(Dataset entries on geometric forms)
%%

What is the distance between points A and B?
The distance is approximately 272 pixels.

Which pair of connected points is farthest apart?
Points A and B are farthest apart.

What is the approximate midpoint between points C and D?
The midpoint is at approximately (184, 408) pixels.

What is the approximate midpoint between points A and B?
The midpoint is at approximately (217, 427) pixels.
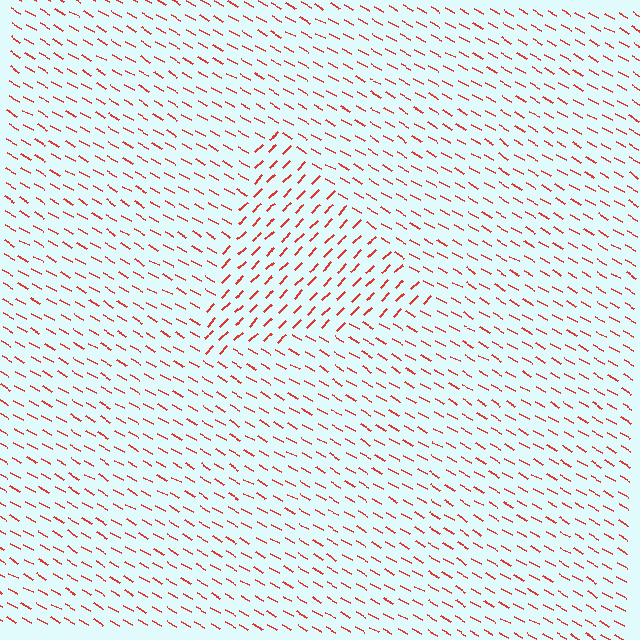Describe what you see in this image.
The image is filled with small red line segments. A triangle region in the image has lines oriented differently from the surrounding lines, creating a visible texture boundary.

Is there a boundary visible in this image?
Yes, there is a texture boundary formed by a change in line orientation.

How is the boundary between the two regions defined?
The boundary is defined purely by a change in line orientation (approximately 75 degrees difference). All lines are the same color and thickness.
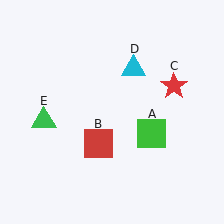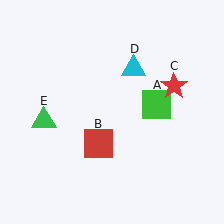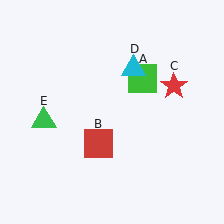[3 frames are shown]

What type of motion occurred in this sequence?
The green square (object A) rotated counterclockwise around the center of the scene.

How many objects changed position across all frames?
1 object changed position: green square (object A).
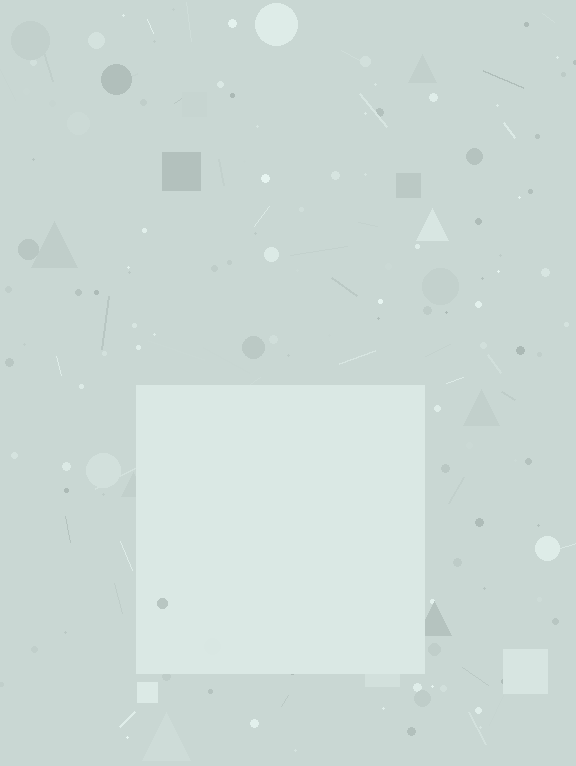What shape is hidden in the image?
A square is hidden in the image.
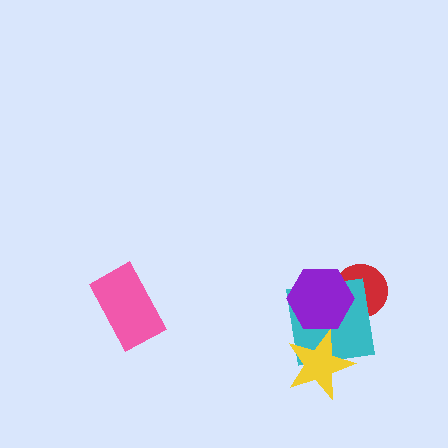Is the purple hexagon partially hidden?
No, no other shape covers it.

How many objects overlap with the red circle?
2 objects overlap with the red circle.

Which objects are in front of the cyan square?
2 objects cover part of the cyan square: the yellow star and the purple hexagon.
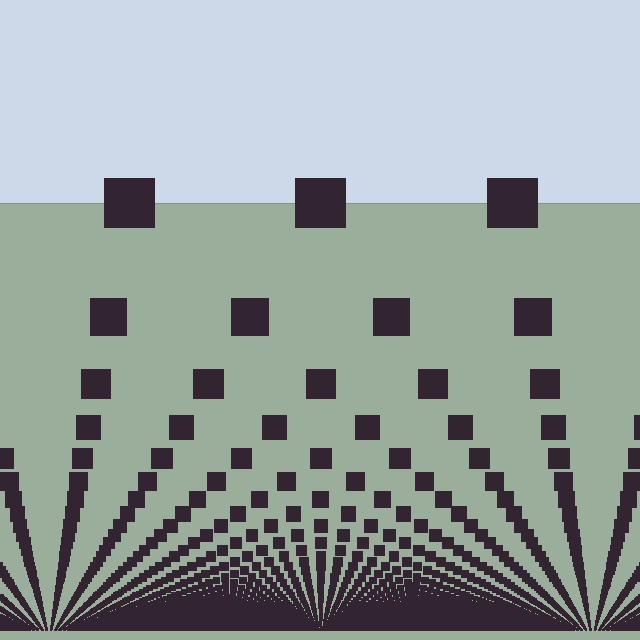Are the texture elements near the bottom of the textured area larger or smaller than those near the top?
Smaller. The gradient is inverted — elements near the bottom are smaller and denser.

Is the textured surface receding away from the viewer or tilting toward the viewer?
The surface appears to tilt toward the viewer. Texture elements get larger and sparser toward the top.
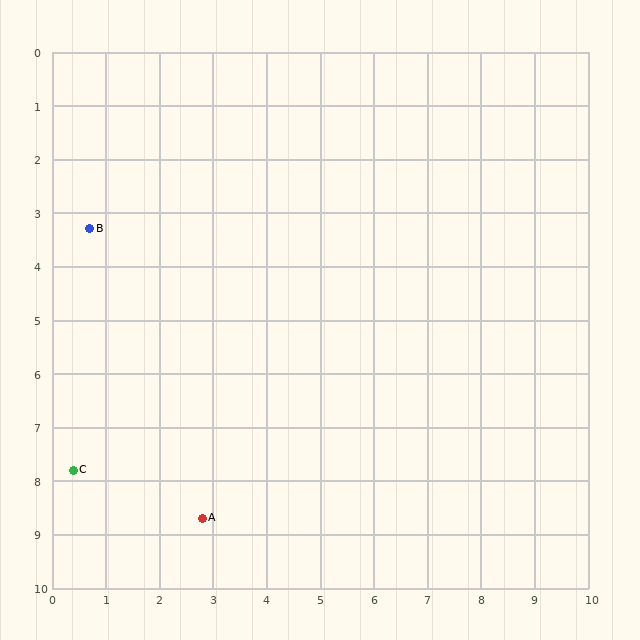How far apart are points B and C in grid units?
Points B and C are about 4.5 grid units apart.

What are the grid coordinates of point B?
Point B is at approximately (0.7, 3.3).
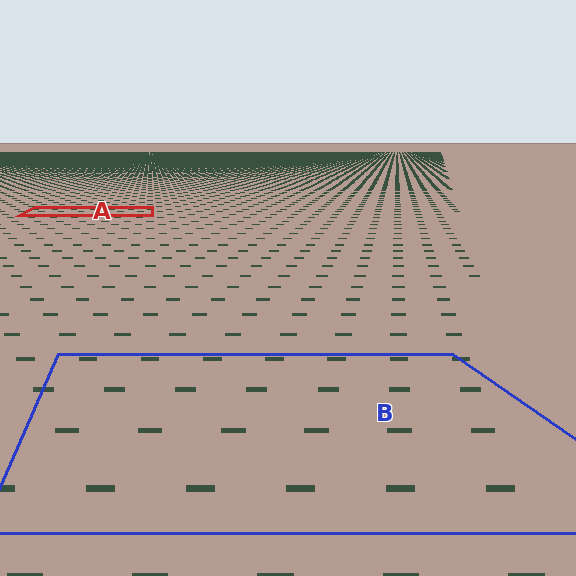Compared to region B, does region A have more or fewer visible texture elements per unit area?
Region A has more texture elements per unit area — they are packed more densely because it is farther away.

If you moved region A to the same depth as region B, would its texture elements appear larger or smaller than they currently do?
They would appear larger. At a closer depth, the same texture elements are projected at a bigger on-screen size.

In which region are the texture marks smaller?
The texture marks are smaller in region A, because it is farther away.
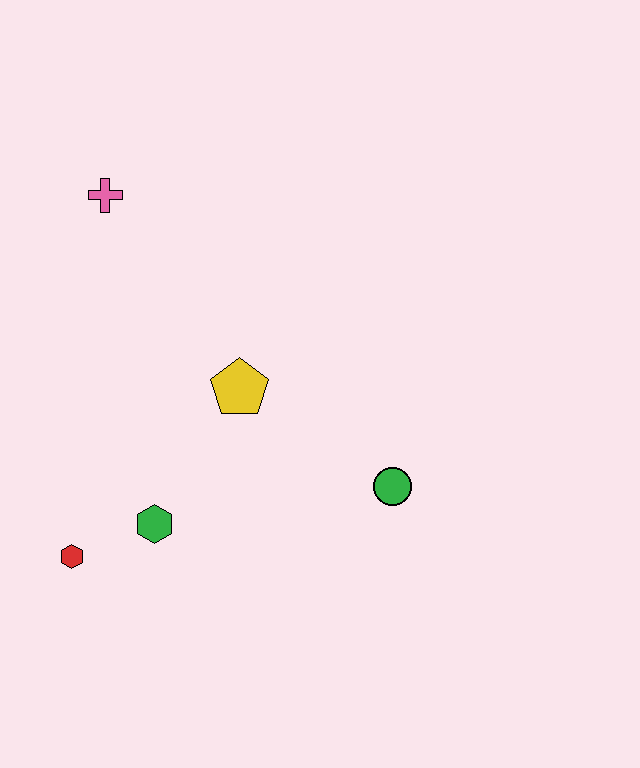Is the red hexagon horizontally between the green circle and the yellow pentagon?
No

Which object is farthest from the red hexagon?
The pink cross is farthest from the red hexagon.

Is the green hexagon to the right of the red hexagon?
Yes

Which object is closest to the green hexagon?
The red hexagon is closest to the green hexagon.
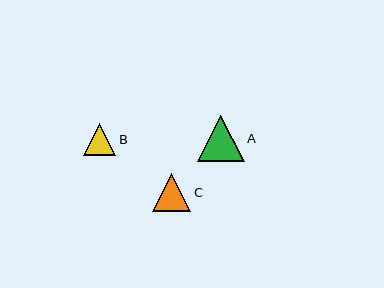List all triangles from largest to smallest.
From largest to smallest: A, C, B.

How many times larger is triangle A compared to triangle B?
Triangle A is approximately 1.4 times the size of triangle B.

%%

## Given exercise:
Give back the whole listing as it stands, minus its pictures.

## Answer to the task:
What is the distance between points A and B?
The distance is approximately 272 pixels.

Which pair of connected points is farthest apart?
Points A and B are farthest apart.

What is the approximate midpoint between points C and D?
The midpoint is at approximately (184, 408) pixels.

What is the approximate midpoint between points A and B?
The midpoint is at approximately (217, 427) pixels.
Describe what you see in this image.
The image is filled with small red line segments. A triangle region in the image has lines oriented differently from the surrounding lines, creating a visible texture boundary.

Is there a boundary visible in this image?
Yes, there is a texture boundary formed by a change in line orientation.

How is the boundary between the two regions defined?
The boundary is defined purely by a change in line orientation (approximately 75 degrees difference). All lines are the same color and thickness.
[3 frames are shown]

What type of motion occurred in this sequence?
The green square (object A) rotated counterclockwise around the center of the scene.

How many objects changed position across all frames?
1 object changed position: green square (object A).
What shape is hidden in the image?
A square is hidden in the image.
Is the purple hexagon partially hidden?
No, no other shape covers it.

How many objects overlap with the red circle?
2 objects overlap with the red circle.

Which objects are in front of the cyan square?
2 objects cover part of the cyan square: the yellow star and the purple hexagon.
Are the texture elements near the bottom of the textured area larger or smaller than those near the top?
Smaller. The gradient is inverted — elements near the bottom are smaller and denser.

Is the textured surface receding away from the viewer or tilting toward the viewer?
The surface appears to tilt toward the viewer. Texture elements get larger and sparser toward the top.
How far apart are points B and C in grid units?
Points B and C are about 4.5 grid units apart.

What are the grid coordinates of point B?
Point B is at approximately (0.7, 3.3).
Compared to region B, does region A have more or fewer visible texture elements per unit area?
Region A has more texture elements per unit area — they are packed more densely because it is farther away.

If you moved region A to the same depth as region B, would its texture elements appear larger or smaller than they currently do?
They would appear larger. At a closer depth, the same texture elements are projected at a bigger on-screen size.

In which region are the texture marks smaller?
The texture marks are smaller in region A, because it is farther away.
Is the red hexagon horizontally between the green circle and the yellow pentagon?
No

Which object is farthest from the red hexagon?
The pink cross is farthest from the red hexagon.

Is the green hexagon to the right of the red hexagon?
Yes

Which object is closest to the green hexagon?
The red hexagon is closest to the green hexagon.
List all triangles from largest to smallest.
From largest to smallest: A, C, B.

How many times larger is triangle A compared to triangle B?
Triangle A is approximately 1.4 times the size of triangle B.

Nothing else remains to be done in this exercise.